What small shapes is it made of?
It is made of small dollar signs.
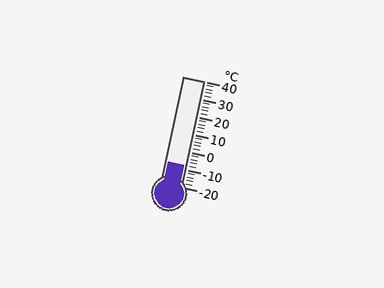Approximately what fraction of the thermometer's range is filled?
The thermometer is filled to approximately 20% of its range.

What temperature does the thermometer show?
The thermometer shows approximately -8°C.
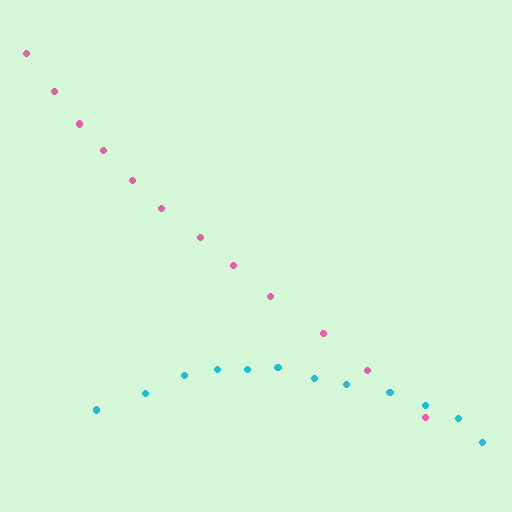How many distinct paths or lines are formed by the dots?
There are 2 distinct paths.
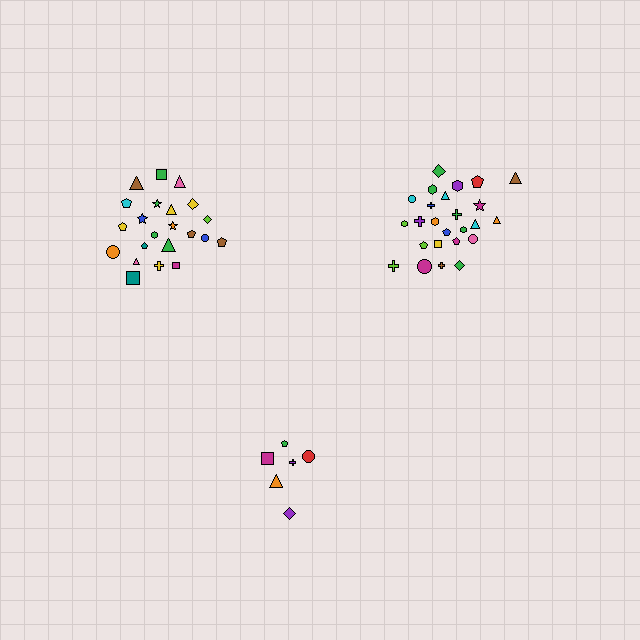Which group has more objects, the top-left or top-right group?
The top-right group.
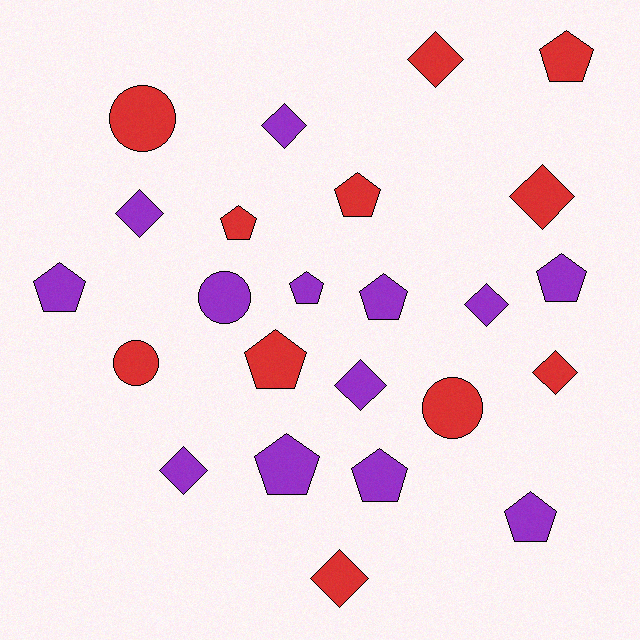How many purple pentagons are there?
There are 7 purple pentagons.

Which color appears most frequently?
Purple, with 13 objects.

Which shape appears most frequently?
Pentagon, with 11 objects.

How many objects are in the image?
There are 24 objects.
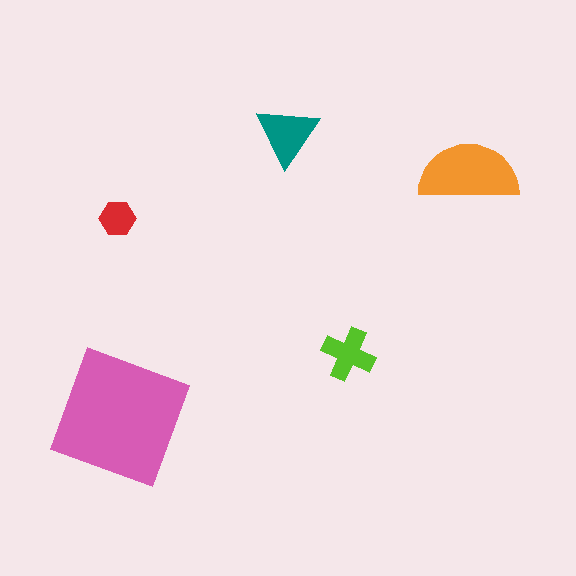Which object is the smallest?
The red hexagon.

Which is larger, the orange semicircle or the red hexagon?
The orange semicircle.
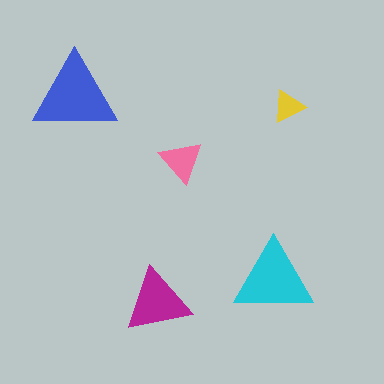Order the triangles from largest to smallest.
the blue one, the cyan one, the magenta one, the pink one, the yellow one.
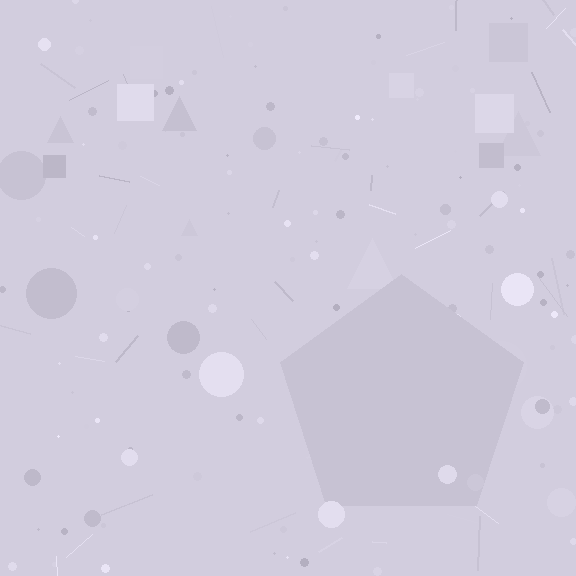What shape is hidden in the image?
A pentagon is hidden in the image.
· · ·
→ What the exercise asks: Transcribe each entry above exactly, apart from the pictures.

→ Worked answer:
What small shapes is it made of?
It is made of small dollar signs.
Approximately what fraction of the thermometer's range is filled?
The thermometer is filled to approximately 20% of its range.

What temperature does the thermometer show?
The thermometer shows approximately -8°C.
How many distinct paths or lines are formed by the dots?
There are 2 distinct paths.
Which group has more objects, the top-left or top-right group?
The top-right group.
How many purple pentagons are there?
There are 7 purple pentagons.

Which color appears most frequently?
Purple, with 13 objects.

Which shape appears most frequently?
Pentagon, with 11 objects.

How many objects are in the image?
There are 24 objects.
Which object is the smallest?
The red hexagon.

Which is larger, the orange semicircle or the red hexagon?
The orange semicircle.
Order the triangles from largest to smallest.
the blue one, the cyan one, the magenta one, the pink one, the yellow one.
What shape is hidden in the image?
A pentagon is hidden in the image.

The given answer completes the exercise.